Provided entries:
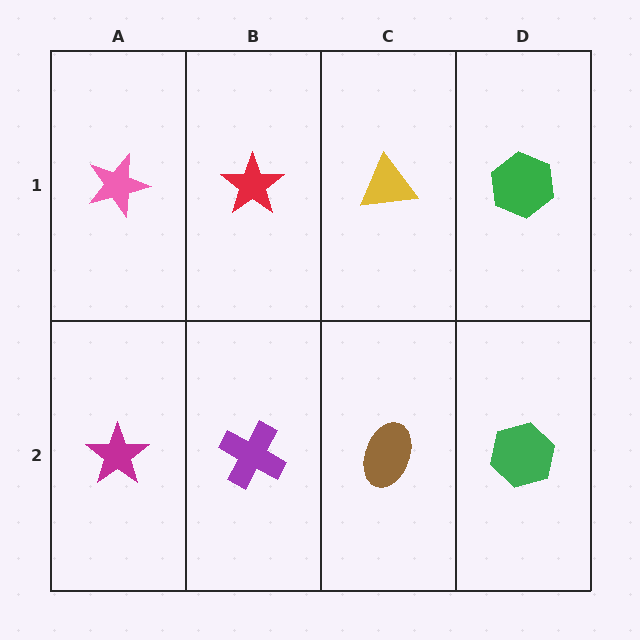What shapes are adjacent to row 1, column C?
A brown ellipse (row 2, column C), a red star (row 1, column B), a green hexagon (row 1, column D).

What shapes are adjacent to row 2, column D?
A green hexagon (row 1, column D), a brown ellipse (row 2, column C).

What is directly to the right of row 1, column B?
A yellow triangle.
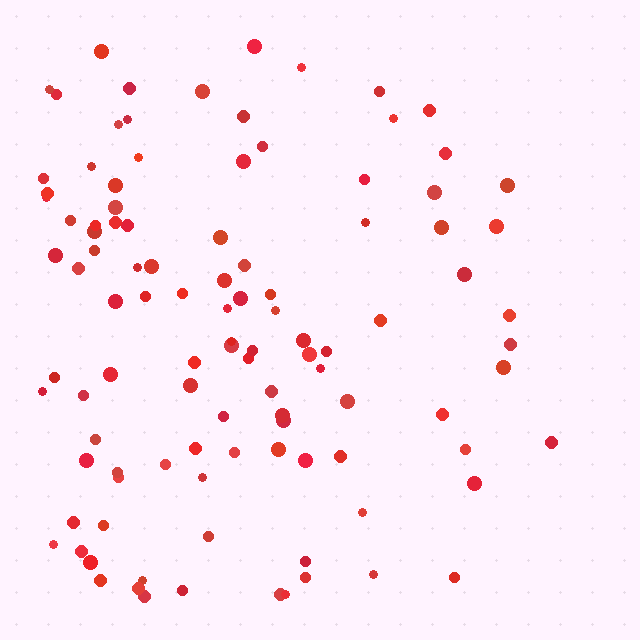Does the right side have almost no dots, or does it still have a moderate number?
Still a moderate number, just noticeably fewer than the left.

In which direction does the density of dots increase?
From right to left, with the left side densest.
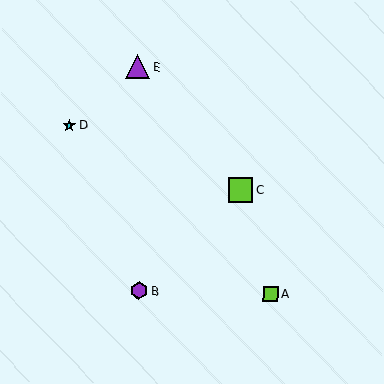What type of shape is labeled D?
Shape D is a cyan star.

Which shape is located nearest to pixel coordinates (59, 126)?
The cyan star (labeled D) at (69, 126) is nearest to that location.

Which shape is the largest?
The lime square (labeled C) is the largest.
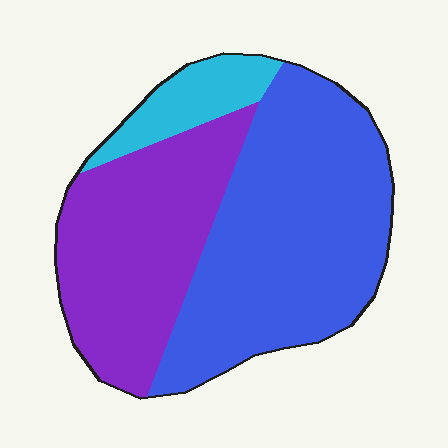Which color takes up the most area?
Blue, at roughly 55%.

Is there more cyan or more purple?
Purple.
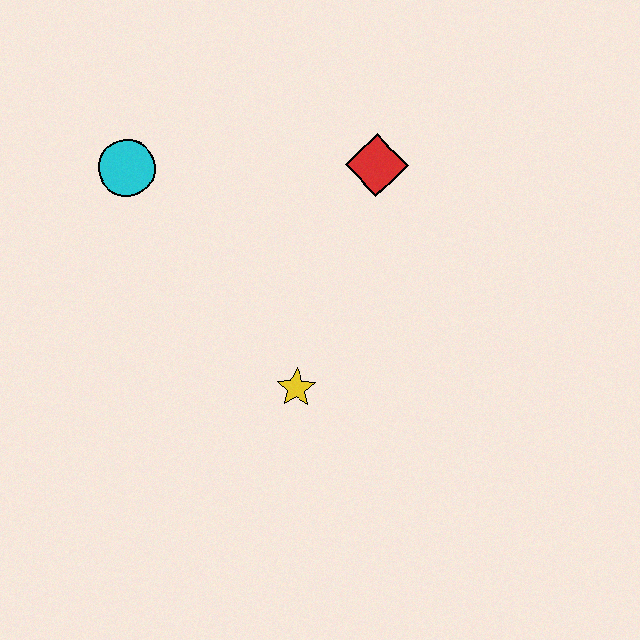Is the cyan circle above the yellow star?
Yes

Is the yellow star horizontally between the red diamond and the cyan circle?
Yes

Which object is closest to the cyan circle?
The red diamond is closest to the cyan circle.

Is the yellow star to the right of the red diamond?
No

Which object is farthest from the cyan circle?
The yellow star is farthest from the cyan circle.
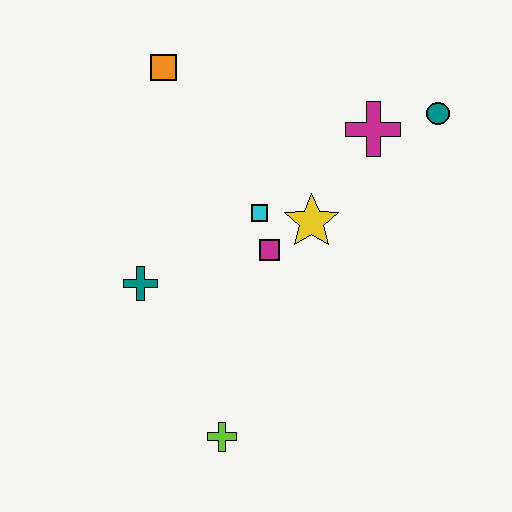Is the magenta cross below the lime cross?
No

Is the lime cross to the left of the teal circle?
Yes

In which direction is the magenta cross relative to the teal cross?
The magenta cross is to the right of the teal cross.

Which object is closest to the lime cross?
The teal cross is closest to the lime cross.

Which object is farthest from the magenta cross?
The lime cross is farthest from the magenta cross.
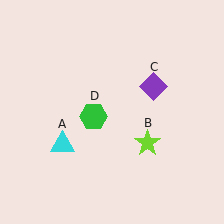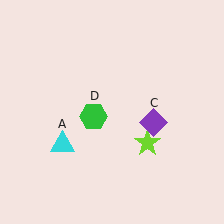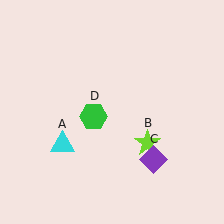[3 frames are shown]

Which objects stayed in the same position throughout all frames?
Cyan triangle (object A) and lime star (object B) and green hexagon (object D) remained stationary.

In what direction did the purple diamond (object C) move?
The purple diamond (object C) moved down.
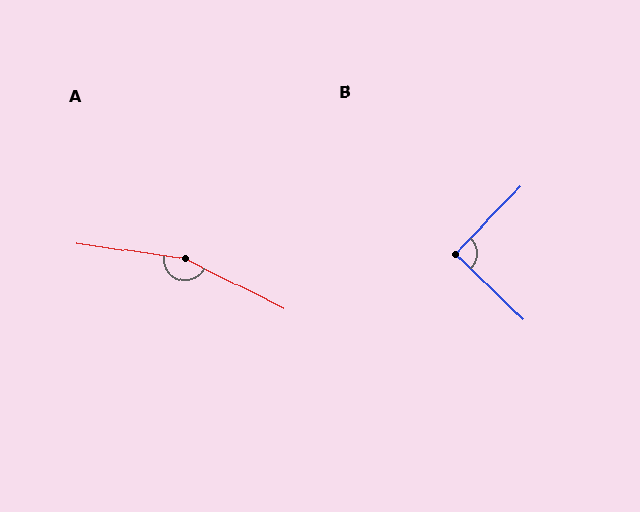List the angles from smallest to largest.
B (90°), A (161°).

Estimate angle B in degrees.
Approximately 90 degrees.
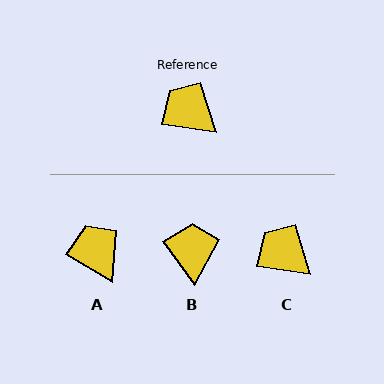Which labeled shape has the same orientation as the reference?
C.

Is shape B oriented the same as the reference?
No, it is off by about 46 degrees.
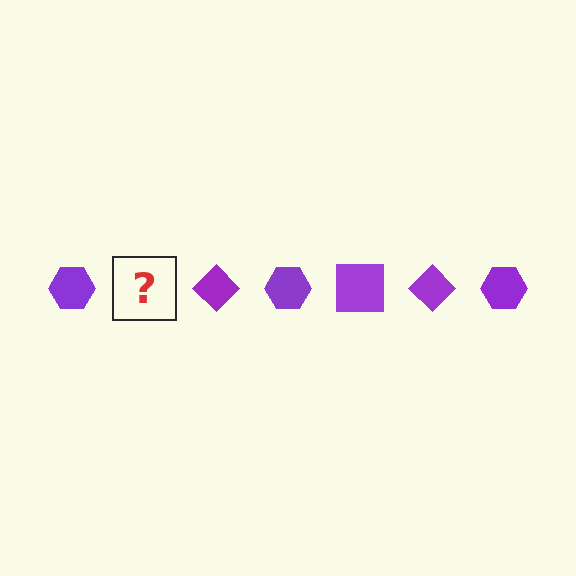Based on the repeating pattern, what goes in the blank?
The blank should be a purple square.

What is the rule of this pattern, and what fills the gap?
The rule is that the pattern cycles through hexagon, square, diamond shapes in purple. The gap should be filled with a purple square.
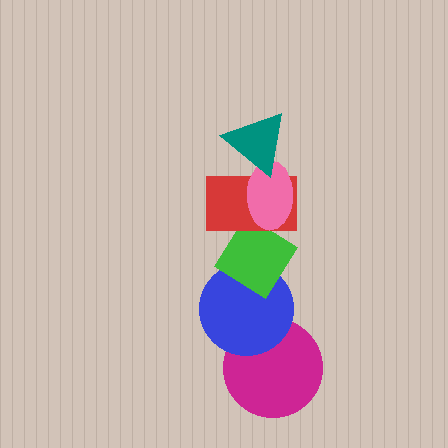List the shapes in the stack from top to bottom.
From top to bottom: the teal triangle, the pink ellipse, the red rectangle, the green diamond, the blue circle, the magenta circle.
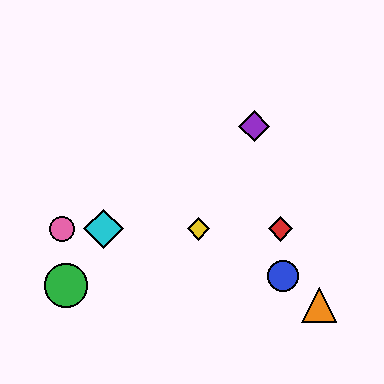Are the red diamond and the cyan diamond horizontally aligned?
Yes, both are at y≈229.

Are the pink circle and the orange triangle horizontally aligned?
No, the pink circle is at y≈229 and the orange triangle is at y≈305.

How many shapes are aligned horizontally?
4 shapes (the red diamond, the yellow diamond, the cyan diamond, the pink circle) are aligned horizontally.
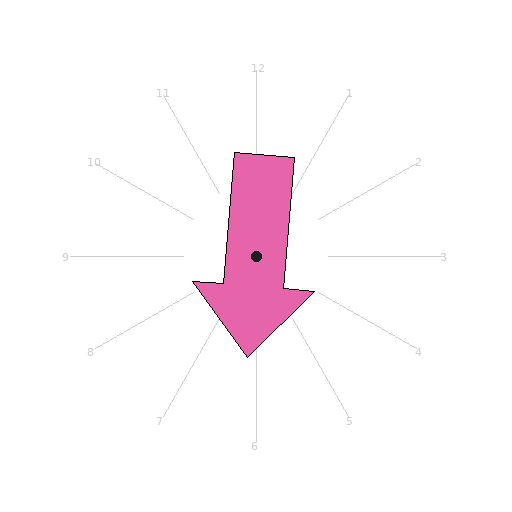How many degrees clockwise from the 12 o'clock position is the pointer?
Approximately 185 degrees.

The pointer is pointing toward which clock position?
Roughly 6 o'clock.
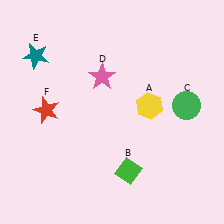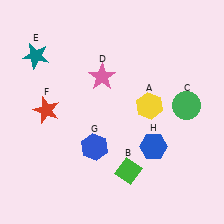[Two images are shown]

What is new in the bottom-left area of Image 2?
A blue hexagon (G) was added in the bottom-left area of Image 2.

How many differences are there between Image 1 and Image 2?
There are 2 differences between the two images.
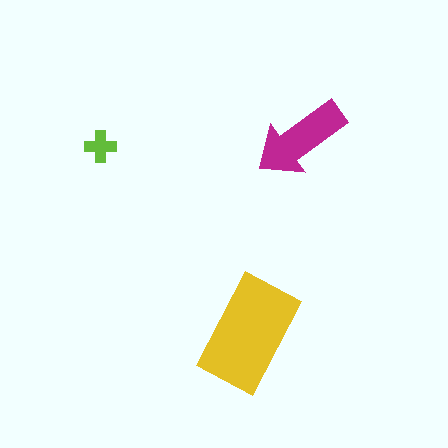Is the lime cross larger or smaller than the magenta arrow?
Smaller.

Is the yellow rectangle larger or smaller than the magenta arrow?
Larger.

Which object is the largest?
The yellow rectangle.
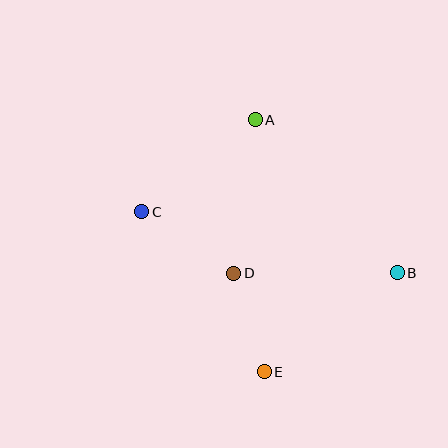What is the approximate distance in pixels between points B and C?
The distance between B and C is approximately 263 pixels.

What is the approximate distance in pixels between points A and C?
The distance between A and C is approximately 146 pixels.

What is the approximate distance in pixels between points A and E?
The distance between A and E is approximately 252 pixels.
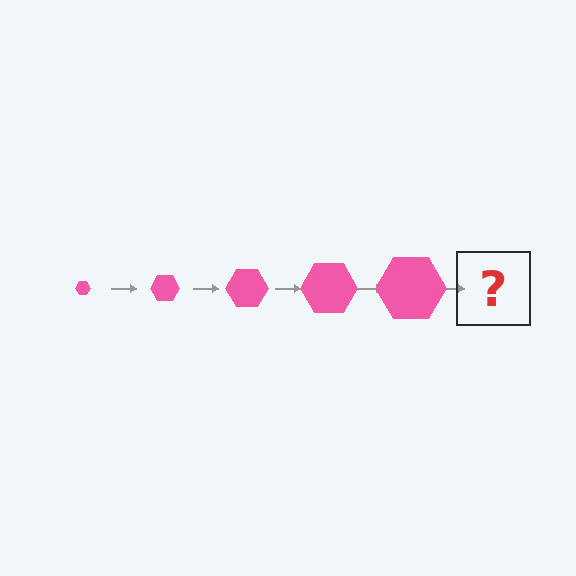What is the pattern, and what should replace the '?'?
The pattern is that the hexagon gets progressively larger each step. The '?' should be a pink hexagon, larger than the previous one.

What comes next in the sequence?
The next element should be a pink hexagon, larger than the previous one.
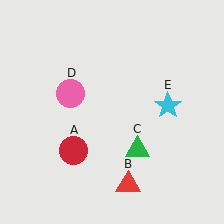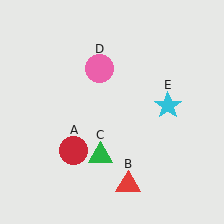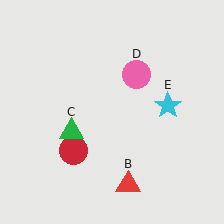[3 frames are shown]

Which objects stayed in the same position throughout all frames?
Red circle (object A) and red triangle (object B) and cyan star (object E) remained stationary.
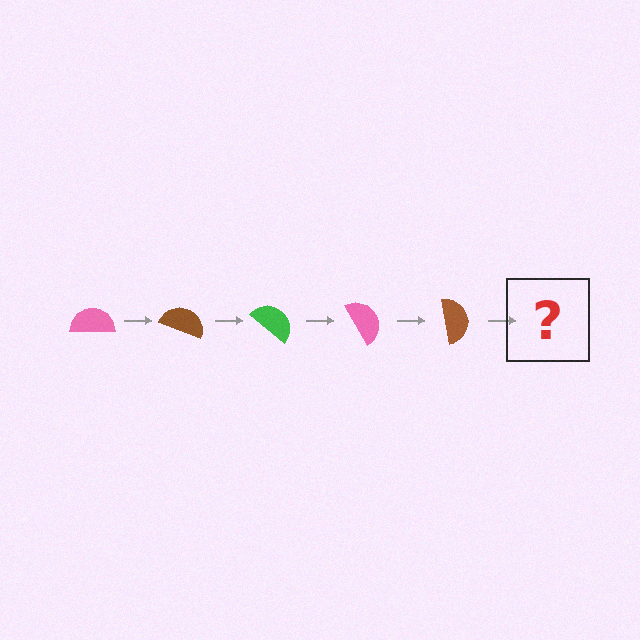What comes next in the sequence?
The next element should be a green semicircle, rotated 100 degrees clockwise from the start.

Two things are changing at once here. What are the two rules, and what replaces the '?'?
The two rules are that it rotates 20 degrees clockwise each step and the color cycles through pink, brown, and green. The '?' should be a green semicircle, rotated 100 degrees clockwise from the start.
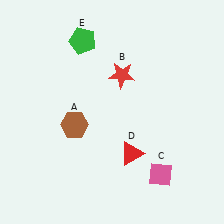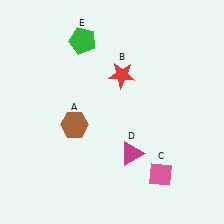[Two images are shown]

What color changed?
The triangle (D) changed from red in Image 1 to magenta in Image 2.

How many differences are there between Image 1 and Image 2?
There is 1 difference between the two images.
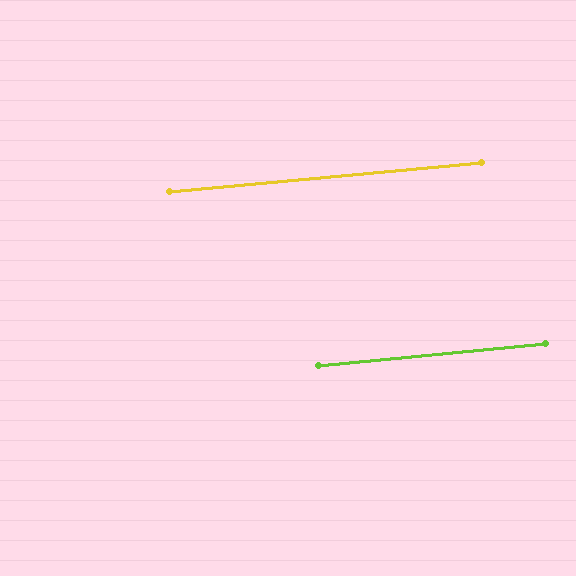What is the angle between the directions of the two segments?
Approximately 0 degrees.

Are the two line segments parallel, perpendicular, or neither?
Parallel — their directions differ by only 0.4°.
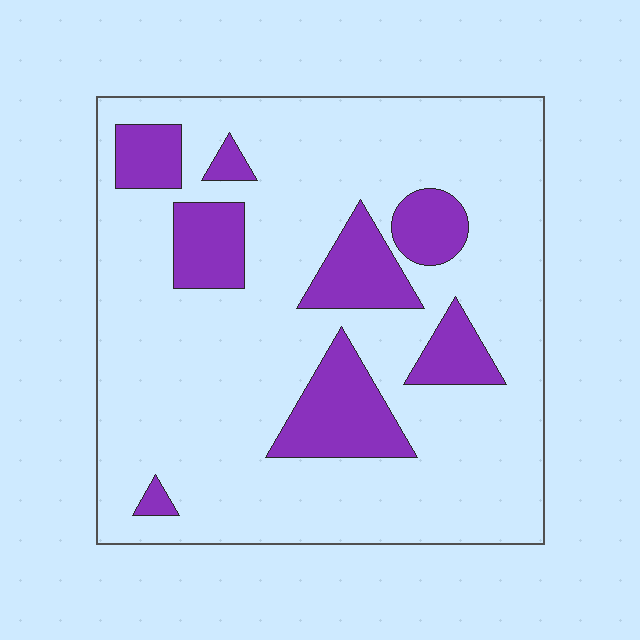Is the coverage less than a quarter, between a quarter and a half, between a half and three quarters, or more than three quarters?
Less than a quarter.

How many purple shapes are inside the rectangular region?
8.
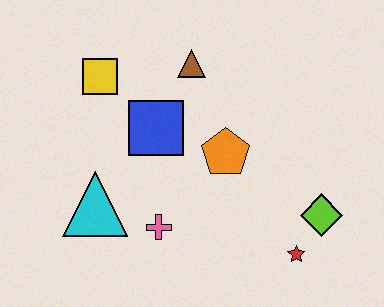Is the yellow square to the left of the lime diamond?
Yes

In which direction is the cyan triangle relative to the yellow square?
The cyan triangle is below the yellow square.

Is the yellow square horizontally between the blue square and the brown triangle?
No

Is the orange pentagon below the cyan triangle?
No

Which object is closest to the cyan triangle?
The pink cross is closest to the cyan triangle.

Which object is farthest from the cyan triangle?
The lime diamond is farthest from the cyan triangle.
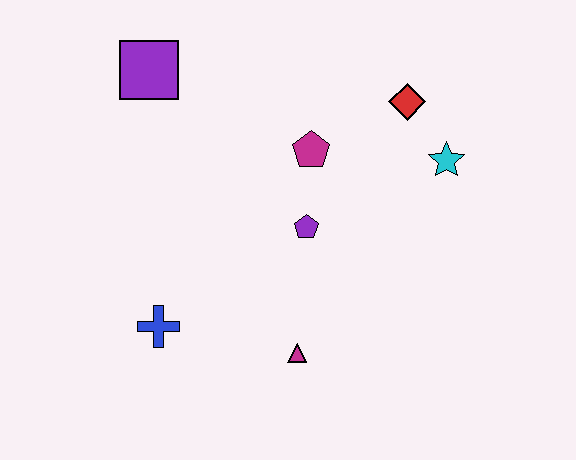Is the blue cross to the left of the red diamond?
Yes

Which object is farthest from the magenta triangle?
The purple square is farthest from the magenta triangle.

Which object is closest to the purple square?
The magenta pentagon is closest to the purple square.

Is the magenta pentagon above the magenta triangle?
Yes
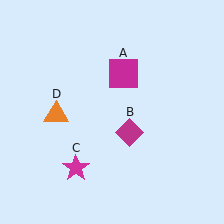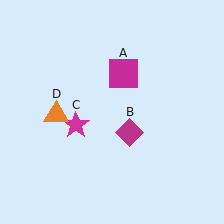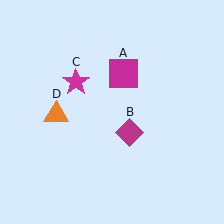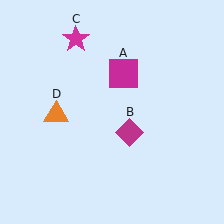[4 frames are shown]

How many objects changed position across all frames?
1 object changed position: magenta star (object C).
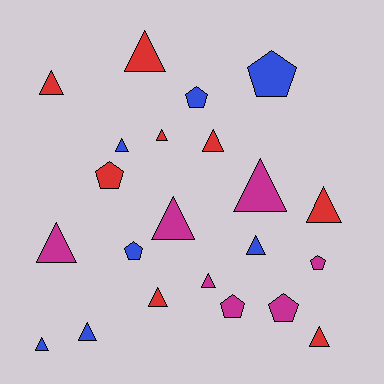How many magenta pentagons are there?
There are 3 magenta pentagons.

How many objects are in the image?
There are 22 objects.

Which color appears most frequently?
Red, with 8 objects.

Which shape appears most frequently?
Triangle, with 15 objects.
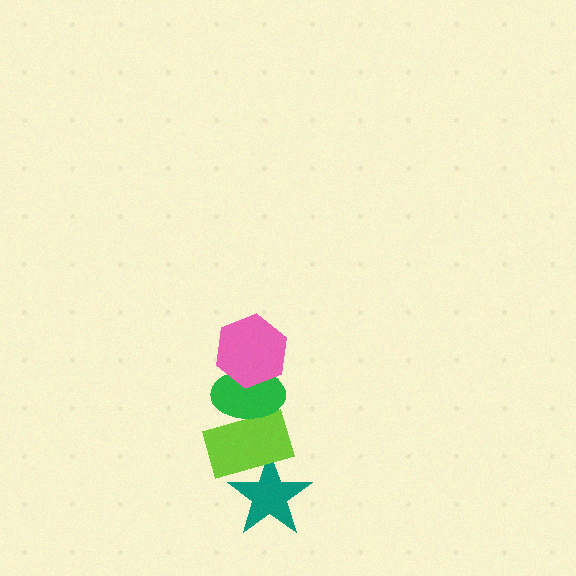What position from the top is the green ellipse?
The green ellipse is 2nd from the top.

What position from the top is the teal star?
The teal star is 4th from the top.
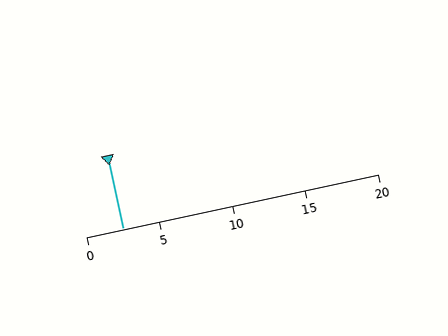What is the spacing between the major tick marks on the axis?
The major ticks are spaced 5 apart.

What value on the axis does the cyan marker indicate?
The marker indicates approximately 2.5.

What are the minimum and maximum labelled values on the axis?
The axis runs from 0 to 20.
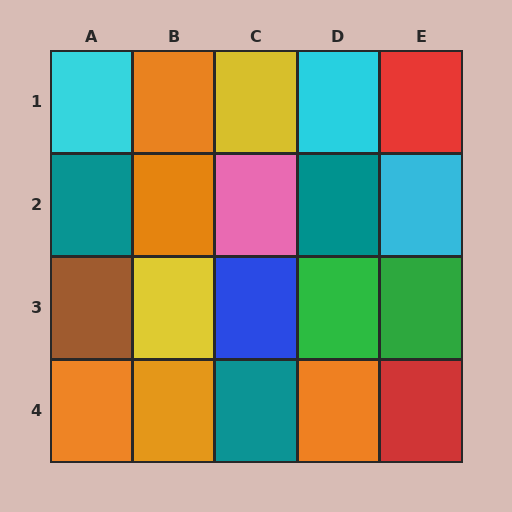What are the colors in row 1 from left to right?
Cyan, orange, yellow, cyan, red.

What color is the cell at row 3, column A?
Brown.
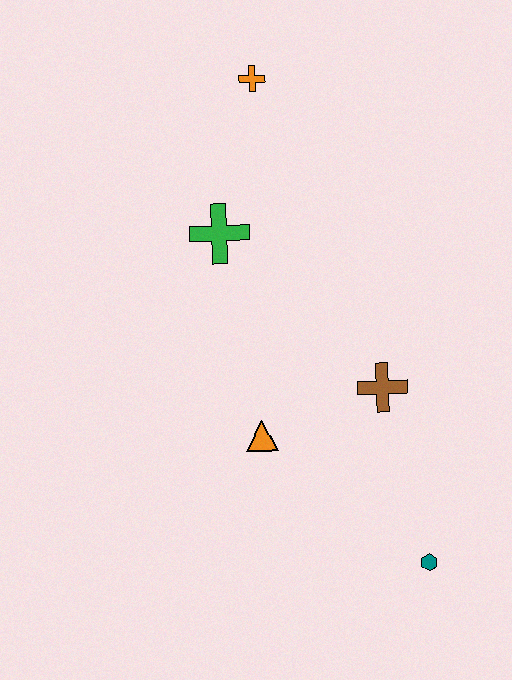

What you should do: Output only these lines, word for word: the line containing "Which object is farthest from the cyan triangle?" and every line after it through the last line of the data. Omit the pictures.

Right answer:
Which object is farthest from the cyan triangle?
The lime diamond is farthest from the cyan triangle.
Is the blue cross to the left of the red diamond?
Yes

Which object is farthest from the magenta triangle?
The purple square is farthest from the magenta triangle.

Which object is closest to the purple square?
The magenta pentagon is closest to the purple square.

Is the magenta pentagon above the magenta triangle?
Yes
[4 frames are shown]

How many objects changed position across all frames?
1 object changed position: magenta star (object C).
How many magenta pentagons are there?
There are 3 magenta pentagons.

How many objects are in the image?
There are 22 objects.

Which color appears most frequently?
Red, with 8 objects.

Which shape appears most frequently?
Triangle, with 15 objects.
What position from the top is the green ellipse?
The green ellipse is 2nd from the top.

What position from the top is the teal star?
The teal star is 4th from the top.
What is the spacing between the major tick marks on the axis?
The major ticks are spaced 5 apart.

What value on the axis does the cyan marker indicate?
The marker indicates approximately 2.5.

What are the minimum and maximum labelled values on the axis?
The axis runs from 0 to 20.
What are the colors in row 1 from left to right?
Cyan, orange, yellow, cyan, red.

What color is the cell at row 3, column A?
Brown.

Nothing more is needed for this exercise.